* What needs to be done *
Within the entries below, please return exactly the lines from the one with "How many distinct paths" through the one with "[3 frames are shown]", leaving out any pictures.

Stored records
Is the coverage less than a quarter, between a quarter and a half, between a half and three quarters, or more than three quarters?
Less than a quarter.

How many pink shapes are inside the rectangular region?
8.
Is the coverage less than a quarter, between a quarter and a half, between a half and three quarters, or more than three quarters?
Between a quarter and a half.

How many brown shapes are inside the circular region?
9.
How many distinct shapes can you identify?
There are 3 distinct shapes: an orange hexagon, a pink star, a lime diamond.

* * *

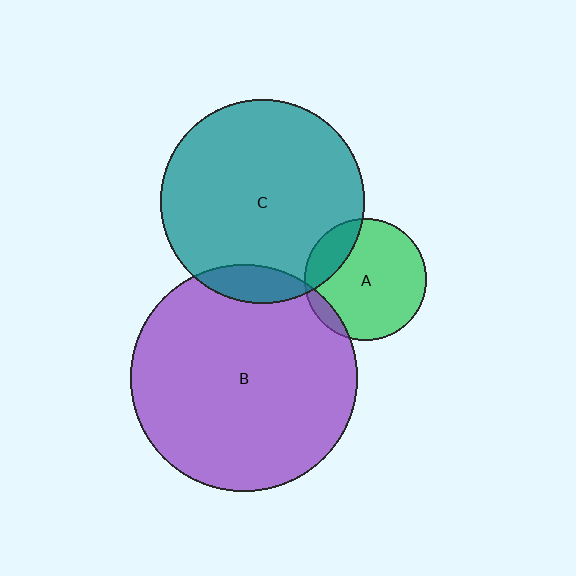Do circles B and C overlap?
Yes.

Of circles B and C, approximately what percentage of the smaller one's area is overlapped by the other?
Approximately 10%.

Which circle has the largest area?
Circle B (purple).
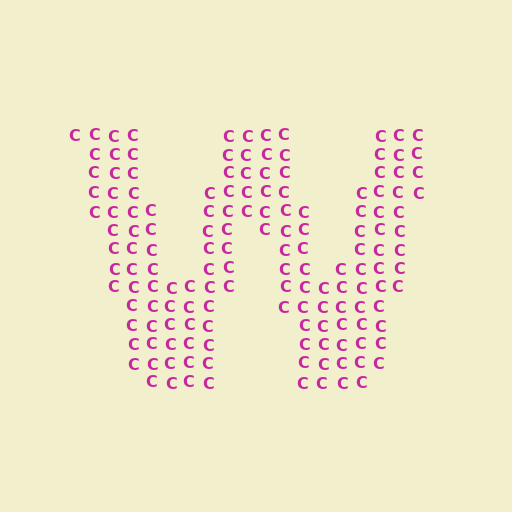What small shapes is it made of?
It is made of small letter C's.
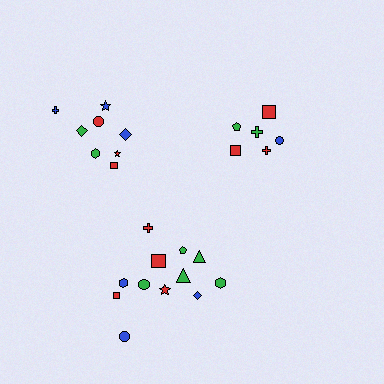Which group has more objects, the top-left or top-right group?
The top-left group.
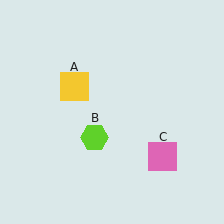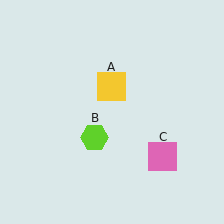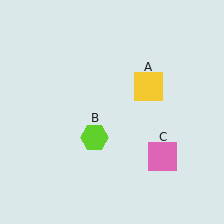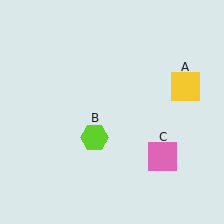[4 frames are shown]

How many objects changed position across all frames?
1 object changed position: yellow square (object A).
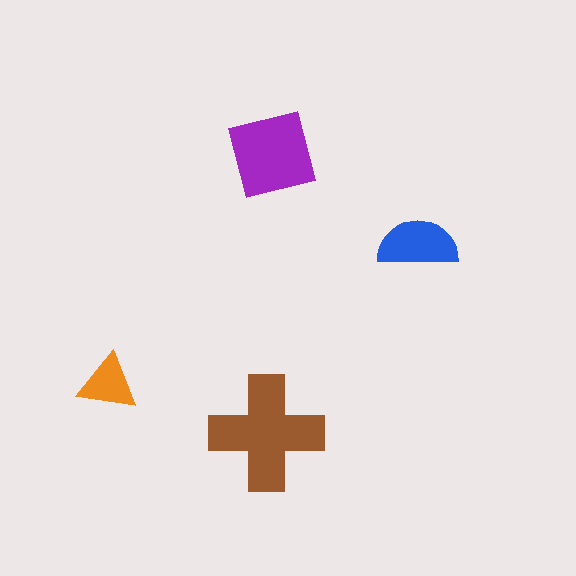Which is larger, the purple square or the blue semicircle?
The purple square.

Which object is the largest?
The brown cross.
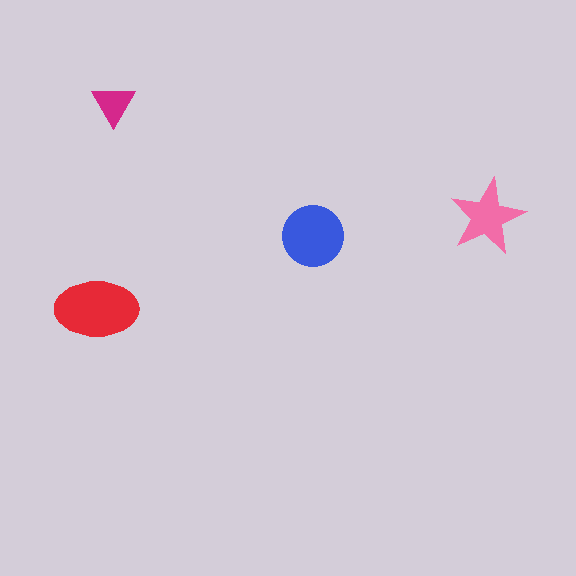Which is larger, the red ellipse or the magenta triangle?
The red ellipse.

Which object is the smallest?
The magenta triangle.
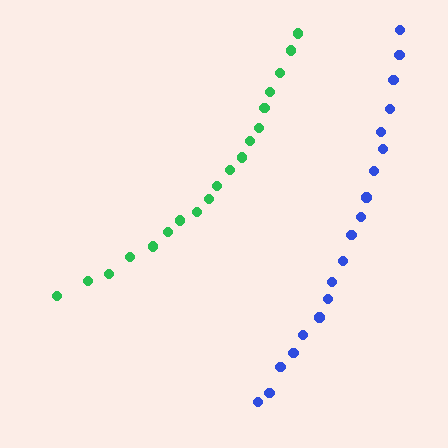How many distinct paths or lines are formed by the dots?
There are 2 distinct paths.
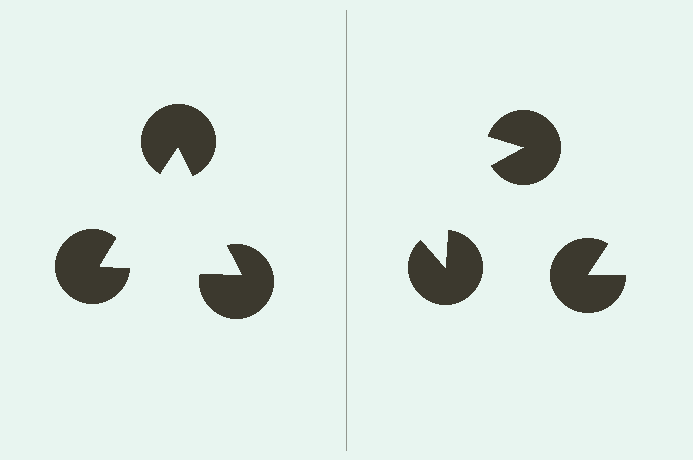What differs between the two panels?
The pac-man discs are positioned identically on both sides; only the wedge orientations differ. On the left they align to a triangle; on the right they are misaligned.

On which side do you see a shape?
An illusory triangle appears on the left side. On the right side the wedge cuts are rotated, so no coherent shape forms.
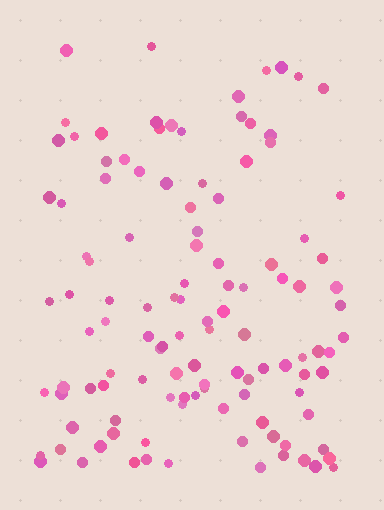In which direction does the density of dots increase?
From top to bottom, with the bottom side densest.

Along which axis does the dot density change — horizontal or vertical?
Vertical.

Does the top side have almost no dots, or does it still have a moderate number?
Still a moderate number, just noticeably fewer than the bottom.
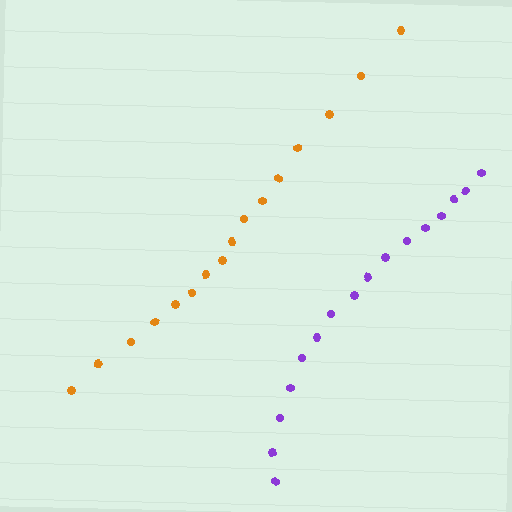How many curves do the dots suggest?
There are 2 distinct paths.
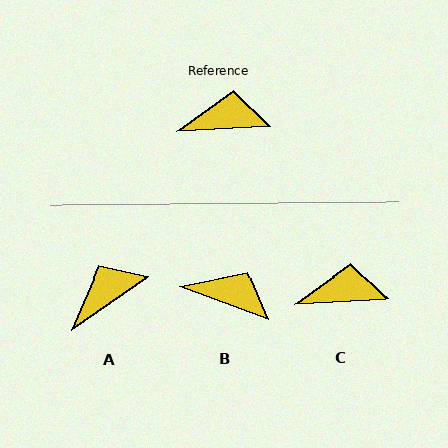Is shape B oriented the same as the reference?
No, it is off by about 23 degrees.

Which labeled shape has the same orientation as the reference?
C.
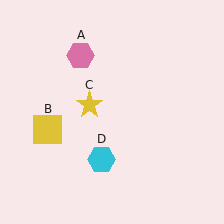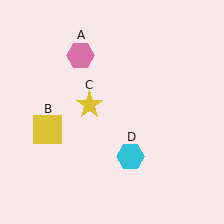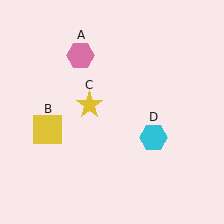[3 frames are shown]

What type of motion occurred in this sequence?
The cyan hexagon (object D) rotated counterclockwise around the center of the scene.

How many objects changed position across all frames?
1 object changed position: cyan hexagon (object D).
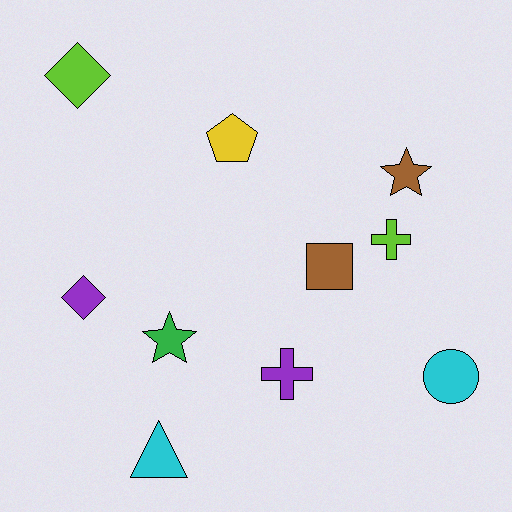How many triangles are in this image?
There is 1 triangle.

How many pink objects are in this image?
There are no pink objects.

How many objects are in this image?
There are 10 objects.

* Response for this exercise *
How many distinct paths or lines are formed by the dots?
There are 2 distinct paths.
What differs between the two panels?
The pac-man discs are positioned identically on both sides; only the wedge orientations differ. On the left they align to a triangle; on the right they are misaligned.

On which side do you see a shape?
An illusory triangle appears on the left side. On the right side the wedge cuts are rotated, so no coherent shape forms.
In which direction does the density of dots increase?
From top to bottom, with the bottom side densest.

Along which axis does the dot density change — horizontal or vertical?
Vertical.

Does the top side have almost no dots, or does it still have a moderate number?
Still a moderate number, just noticeably fewer than the bottom.
How many curves do the dots suggest?
There are 2 distinct paths.
Is shape B oriented the same as the reference?
No, it is off by about 23 degrees.

Which labeled shape has the same orientation as the reference?
C.
[3 frames are shown]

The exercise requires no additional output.